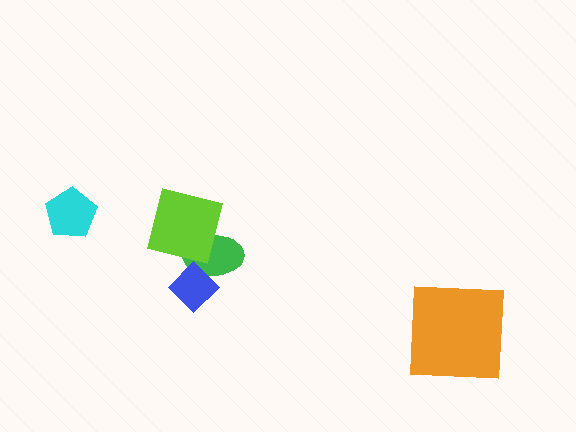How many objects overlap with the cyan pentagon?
0 objects overlap with the cyan pentagon.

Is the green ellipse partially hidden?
Yes, it is partially covered by another shape.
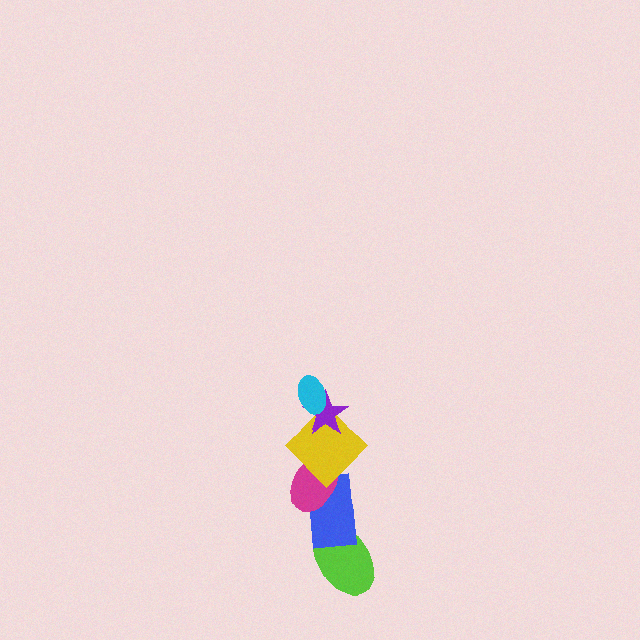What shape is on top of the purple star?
The cyan ellipse is on top of the purple star.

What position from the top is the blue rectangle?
The blue rectangle is 5th from the top.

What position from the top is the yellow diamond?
The yellow diamond is 3rd from the top.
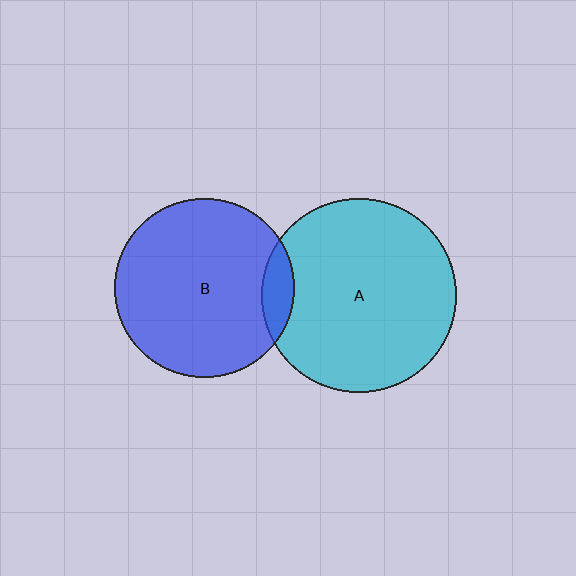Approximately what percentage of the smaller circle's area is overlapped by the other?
Approximately 10%.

* [Task objective]: Restate the records word for word, omitting images.

* [Finished exercise]:
How many objects overlap with the cyan pentagon?
0 objects overlap with the cyan pentagon.

Is the green ellipse partially hidden?
Yes, it is partially covered by another shape.
What shape is on top of the purple star?
The cyan ellipse is on top of the purple star.

What position from the top is the blue rectangle?
The blue rectangle is 5th from the top.

What position from the top is the yellow diamond?
The yellow diamond is 3rd from the top.
Approximately what percentage of the smaller circle's area is overlapped by the other?
Approximately 10%.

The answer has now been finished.